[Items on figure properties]

------------

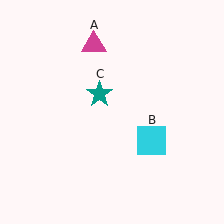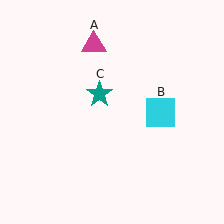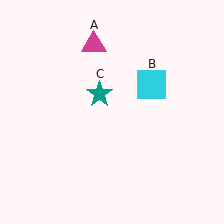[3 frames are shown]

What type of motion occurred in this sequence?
The cyan square (object B) rotated counterclockwise around the center of the scene.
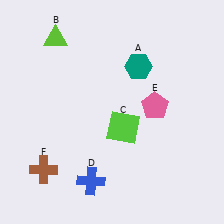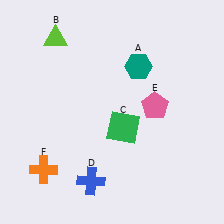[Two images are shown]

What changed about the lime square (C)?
In Image 1, C is lime. In Image 2, it changed to green.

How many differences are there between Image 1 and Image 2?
There are 2 differences between the two images.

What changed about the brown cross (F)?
In Image 1, F is brown. In Image 2, it changed to orange.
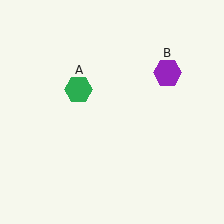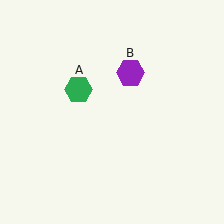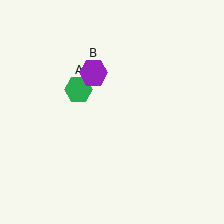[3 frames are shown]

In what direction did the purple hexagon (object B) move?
The purple hexagon (object B) moved left.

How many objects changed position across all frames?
1 object changed position: purple hexagon (object B).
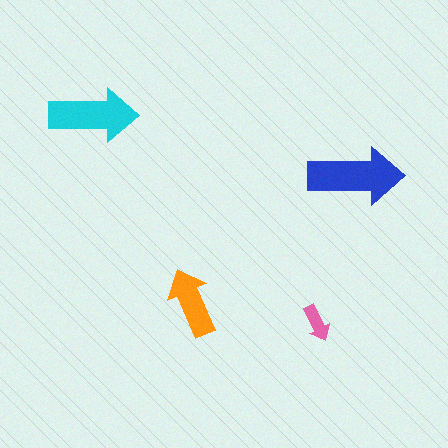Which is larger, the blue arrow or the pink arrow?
The blue one.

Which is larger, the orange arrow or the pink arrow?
The orange one.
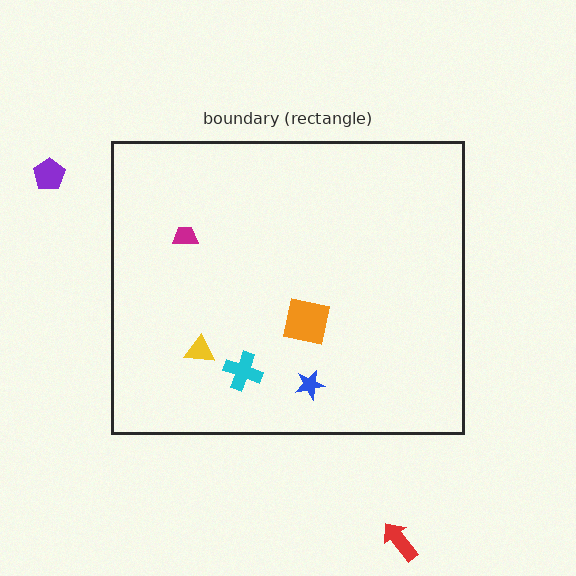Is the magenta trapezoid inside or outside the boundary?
Inside.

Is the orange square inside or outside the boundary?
Inside.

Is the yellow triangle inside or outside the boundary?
Inside.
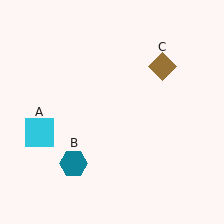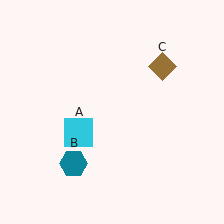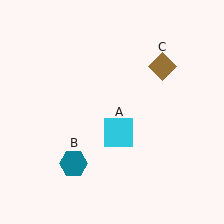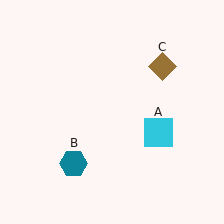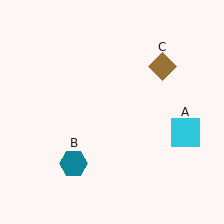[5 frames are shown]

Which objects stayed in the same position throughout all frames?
Teal hexagon (object B) and brown diamond (object C) remained stationary.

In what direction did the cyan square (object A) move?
The cyan square (object A) moved right.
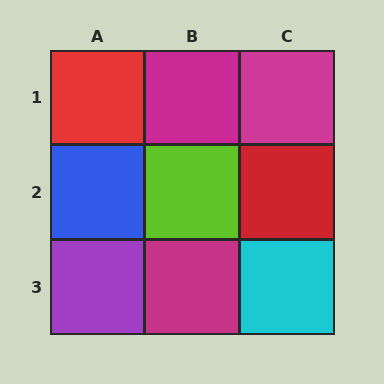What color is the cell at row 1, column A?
Red.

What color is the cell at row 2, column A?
Blue.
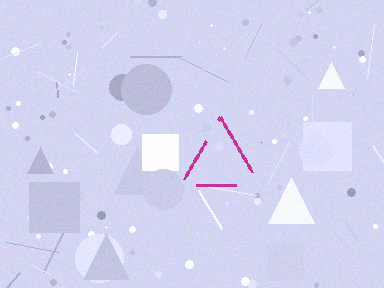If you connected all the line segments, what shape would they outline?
They would outline a triangle.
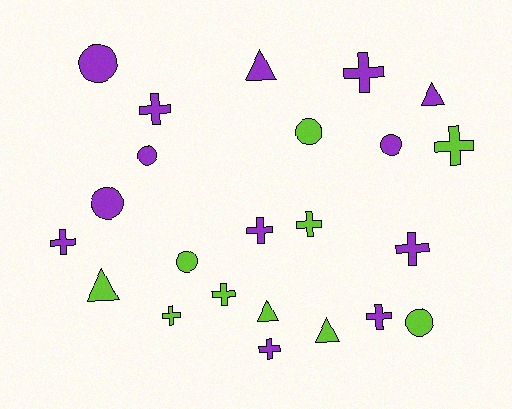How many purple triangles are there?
There are 2 purple triangles.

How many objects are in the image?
There are 23 objects.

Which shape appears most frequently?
Cross, with 11 objects.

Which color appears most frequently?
Purple, with 13 objects.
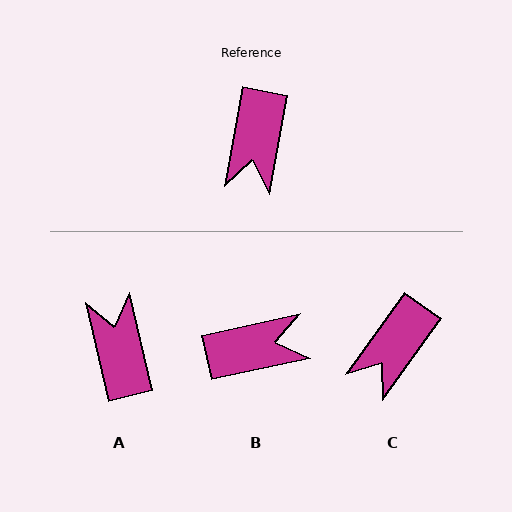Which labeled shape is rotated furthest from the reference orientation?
A, about 156 degrees away.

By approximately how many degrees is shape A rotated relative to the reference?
Approximately 156 degrees clockwise.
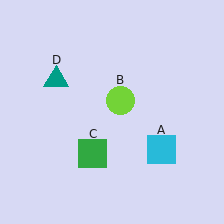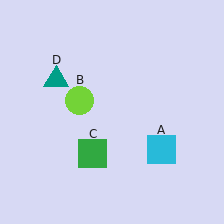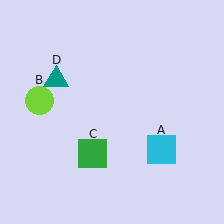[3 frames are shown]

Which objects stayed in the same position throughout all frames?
Cyan square (object A) and green square (object C) and teal triangle (object D) remained stationary.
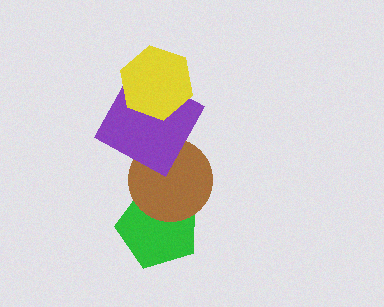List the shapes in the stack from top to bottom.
From top to bottom: the yellow hexagon, the purple square, the brown circle, the green pentagon.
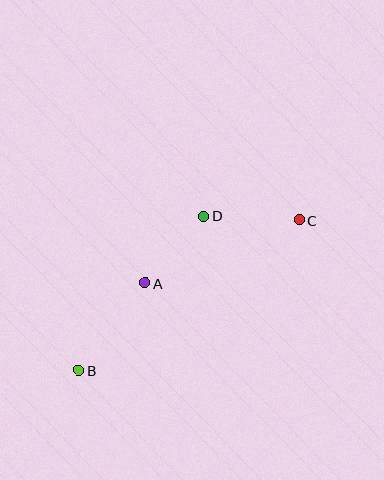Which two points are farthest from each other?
Points B and C are farthest from each other.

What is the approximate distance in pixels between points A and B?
The distance between A and B is approximately 110 pixels.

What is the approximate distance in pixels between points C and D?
The distance between C and D is approximately 96 pixels.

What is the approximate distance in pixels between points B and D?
The distance between B and D is approximately 198 pixels.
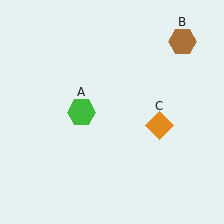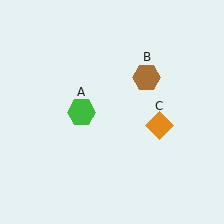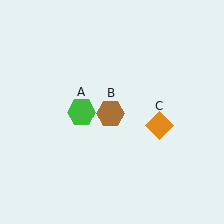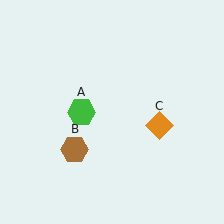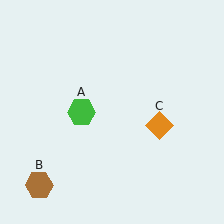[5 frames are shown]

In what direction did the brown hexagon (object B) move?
The brown hexagon (object B) moved down and to the left.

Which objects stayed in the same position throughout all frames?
Green hexagon (object A) and orange diamond (object C) remained stationary.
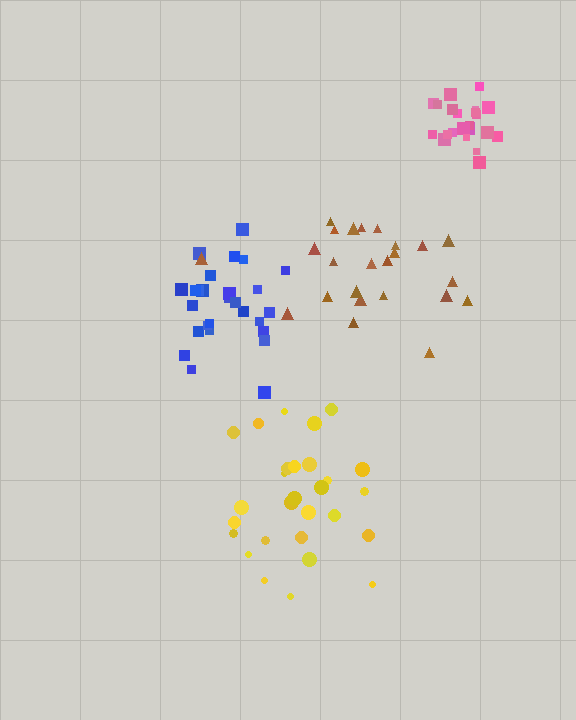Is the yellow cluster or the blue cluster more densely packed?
Blue.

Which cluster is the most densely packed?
Pink.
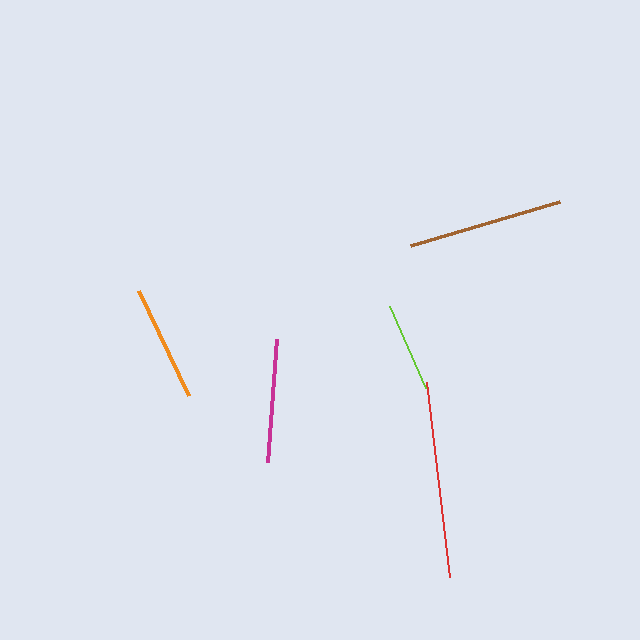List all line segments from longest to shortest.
From longest to shortest: red, brown, magenta and orange (about equal), lime.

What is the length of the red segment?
The red segment is approximately 196 pixels long.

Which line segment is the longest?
The red line is the longest at approximately 196 pixels.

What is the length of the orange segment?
The orange segment is approximately 116 pixels long.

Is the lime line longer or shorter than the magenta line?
The magenta line is longer than the lime line.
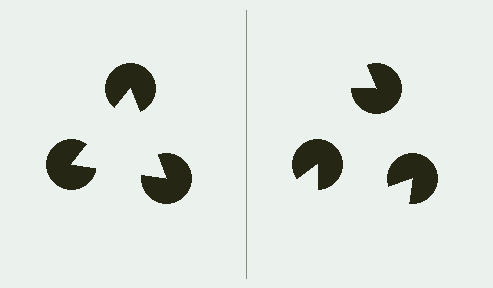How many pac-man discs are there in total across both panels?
6 — 3 on each side.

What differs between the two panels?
The pac-man discs are positioned identically on both sides; only the wedge orientations differ. On the left they align to a triangle; on the right they are misaligned.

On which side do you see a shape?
An illusory triangle appears on the left side. On the right side the wedge cuts are rotated, so no coherent shape forms.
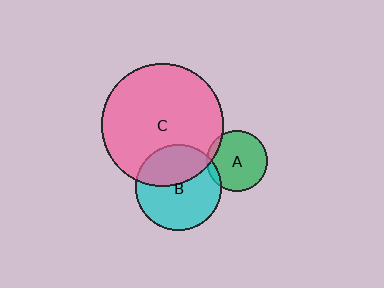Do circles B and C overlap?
Yes.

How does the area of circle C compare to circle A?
Approximately 4.0 times.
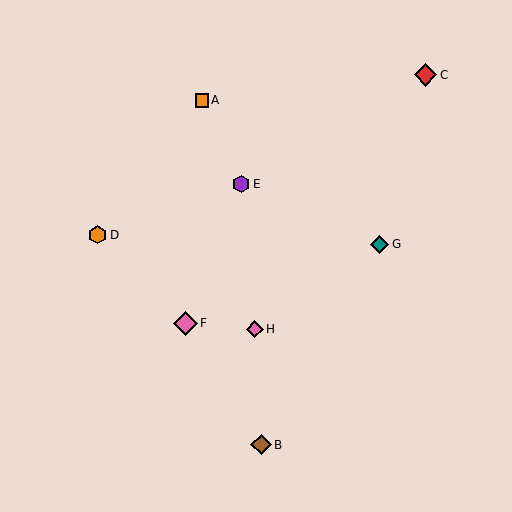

------------

Set down every record once more, word for word, without pictures.

[3 frames are shown]

What type of motion occurred in this sequence?
The cyan square (object B) rotated counterclockwise around the center of the scene.
[Two images are shown]

What changed about the lime square (C)?
In Image 1, C is lime. In Image 2, it changed to green.

How many differences are there between Image 1 and Image 2?
There are 2 differences between the two images.

What changed about the brown cross (F)?
In Image 1, F is brown. In Image 2, it changed to orange.
[3 frames are shown]

In what direction did the purple hexagon (object B) move?
The purple hexagon (object B) moved left.

How many objects changed position across all frames?
1 object changed position: purple hexagon (object B).
Which is larger, the blue arrow or the pink arrow?
The blue one.

Which is larger, the orange arrow or the pink arrow?
The orange one.
Is the magenta trapezoid inside or outside the boundary?
Inside.

Is the orange square inside or outside the boundary?
Inside.

Is the yellow triangle inside or outside the boundary?
Inside.
[5 frames are shown]

Which objects stayed in the same position throughout all frames?
Teal hexagon (object B) and brown diamond (object C) remained stationary.

In what direction did the cyan square (object A) move?
The cyan square (object A) moved right.
What color is the cell at row 1, column A?
Red.

What color is the cell at row 2, column A?
Blue.
If you connected all the line segments, what shape would they outline?
They would outline a triangle.
How many purple triangles are there?
There are 2 purple triangles.

How many objects are in the image?
There are 23 objects.

Which shape appears most frequently?
Cross, with 11 objects.

Which color appears most frequently?
Purple, with 13 objects.
Which labeled shape is rotated furthest from the reference orientation?
A, about 156 degrees away.

By approximately how many degrees is shape A rotated relative to the reference?
Approximately 156 degrees clockwise.
[3 frames are shown]

Which objects stayed in the same position throughout all frames?
Cyan square (object A) and green square (object C) and teal triangle (object D) remained stationary.
List the shapes in the stack from top to bottom.
From top to bottom: the yellow hexagon, the purple square, the brown circle, the green pentagon.
Which two points are farthest from each other?
Points B and C are farthest from each other.

What is the approximate distance in pixels between points A and B?
The distance between A and B is approximately 110 pixels.

What is the approximate distance in pixels between points C and D?
The distance between C and D is approximately 96 pixels.

What is the approximate distance in pixels between points B and D?
The distance between B and D is approximately 198 pixels.
[5 frames are shown]

In what direction did the brown hexagon (object B) move?
The brown hexagon (object B) moved down and to the left.

Which objects stayed in the same position throughout all frames?
Green hexagon (object A) and orange diamond (object C) remained stationary.
Is the yellow cluster or the blue cluster more densely packed?
Blue.

Which cluster is the most densely packed?
Pink.
List all line segments from longest to shortest.
From longest to shortest: red, brown, magenta and orange (about equal), lime.

What is the length of the red segment?
The red segment is approximately 196 pixels long.

Which line segment is the longest?
The red line is the longest at approximately 196 pixels.

What is the length of the orange segment?
The orange segment is approximately 116 pixels long.

Is the lime line longer or shorter than the magenta line?
The magenta line is longer than the lime line.
How many pac-man discs are there in total across both panels?
6 — 3 on each side.

What differs between the two panels?
The pac-man discs are positioned identically on both sides; only the wedge orientations differ. On the left they align to a triangle; on the right they are misaligned.

On which side do you see a shape?
An illusory triangle appears on the left side. On the right side the wedge cuts are rotated, so no coherent shape forms.
Do circles B and C overlap?
Yes.

How does the area of circle C compare to circle A?
Approximately 4.0 times.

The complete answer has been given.